PROBLEM: Omit images. Retype all entries verbatim.

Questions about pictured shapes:

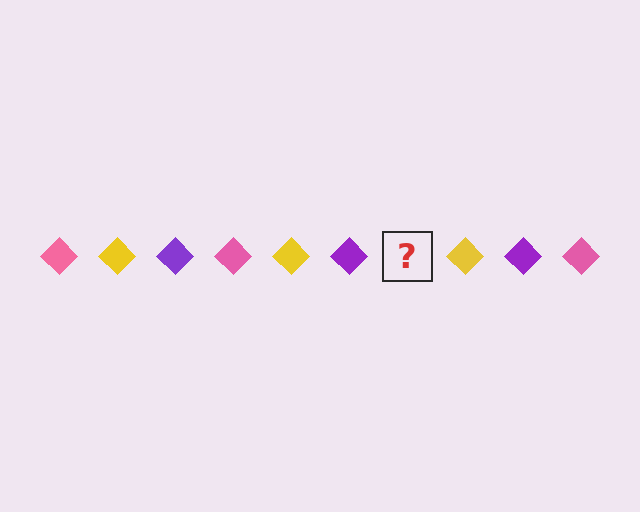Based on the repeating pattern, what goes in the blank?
The blank should be a pink diamond.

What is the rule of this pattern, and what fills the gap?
The rule is that the pattern cycles through pink, yellow, purple diamonds. The gap should be filled with a pink diamond.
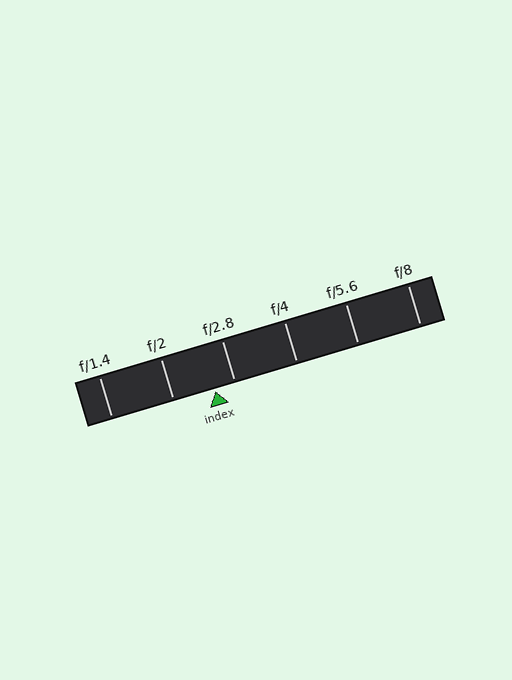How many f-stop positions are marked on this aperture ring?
There are 6 f-stop positions marked.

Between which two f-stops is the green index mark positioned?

OUTPUT BELOW:
Based on the repeating pattern, what goes in the blank?
The blank should be a pink diamond.

What is the rule of this pattern, and what fills the gap?
The rule is that the pattern cycles through pink, yellow, purple diamonds. The gap should be filled with a pink diamond.
How many f-stop positions are marked on this aperture ring?
There are 6 f-stop positions marked.

Between which two f-stops is the green index mark positioned?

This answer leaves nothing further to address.